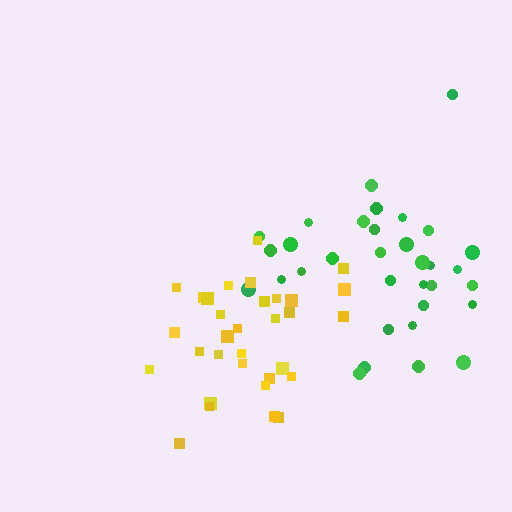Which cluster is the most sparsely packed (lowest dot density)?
Green.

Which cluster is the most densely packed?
Yellow.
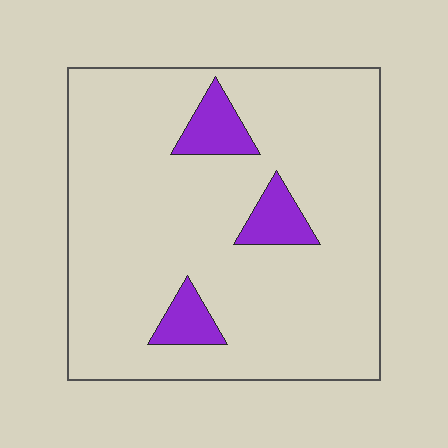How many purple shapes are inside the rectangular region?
3.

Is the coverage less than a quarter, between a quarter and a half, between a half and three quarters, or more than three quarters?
Less than a quarter.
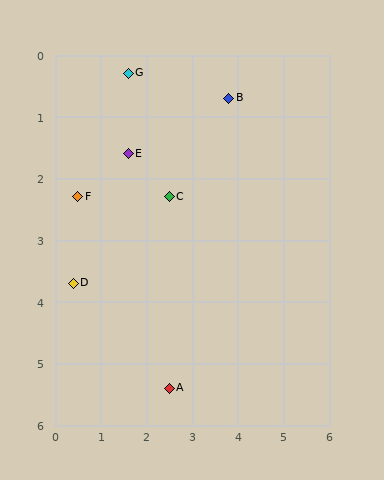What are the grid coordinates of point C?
Point C is at approximately (2.5, 2.3).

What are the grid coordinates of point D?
Point D is at approximately (0.4, 3.7).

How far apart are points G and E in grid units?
Points G and E are about 1.3 grid units apart.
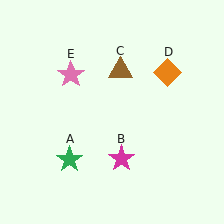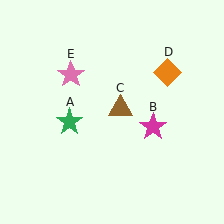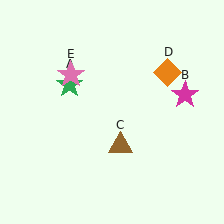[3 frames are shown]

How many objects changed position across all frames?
3 objects changed position: green star (object A), magenta star (object B), brown triangle (object C).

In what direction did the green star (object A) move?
The green star (object A) moved up.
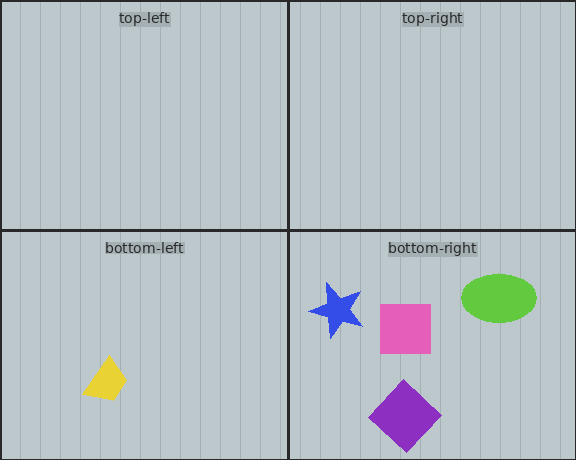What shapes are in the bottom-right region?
The pink square, the lime ellipse, the blue star, the purple diamond.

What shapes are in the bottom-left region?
The yellow trapezoid.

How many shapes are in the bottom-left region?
1.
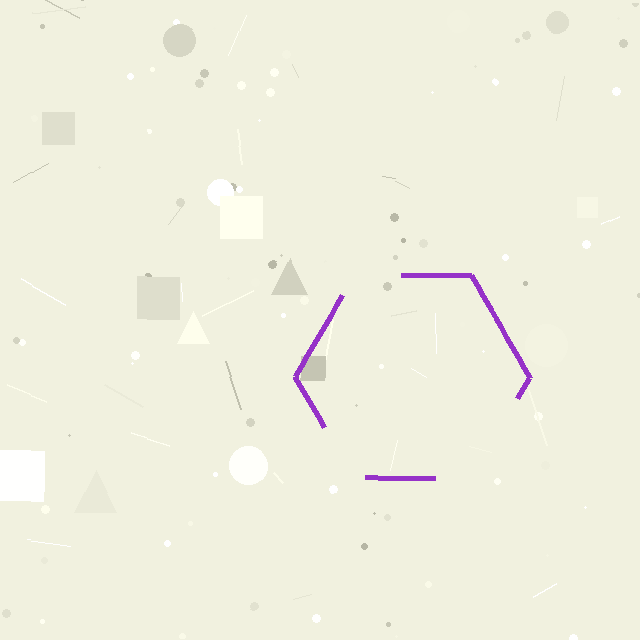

*STATED GOAL:*
Leave the pictures out and reproduce all of the records exactly.

*COMPLETED EXERCISE:*
Which cluster is the most sparsely packed (lowest dot density)?
Green.

Which cluster is the most densely packed?
Yellow.
How many purple shapes are inside the rectangular region?
3.

Is the coverage less than a quarter, between a quarter and a half, between a half and three quarters, or more than three quarters?
Less than a quarter.
What are the grid coordinates of point C?
Point C is at approximately (2.5, 2.3).

What are the grid coordinates of point D?
Point D is at approximately (0.4, 3.7).

How far apart are points G and E in grid units?
Points G and E are about 1.3 grid units apart.
[3 frames are shown]

How many objects changed position across all frames?
3 objects changed position: green star (object A), magenta star (object B), brown triangle (object C).

In what direction did the green star (object A) move?
The green star (object A) moved up.
What shapes are in the bottom-right region?
The pink square, the lime ellipse, the blue star, the purple diamond.

What shapes are in the bottom-left region?
The yellow trapezoid.

How many shapes are in the bottom-left region?
1.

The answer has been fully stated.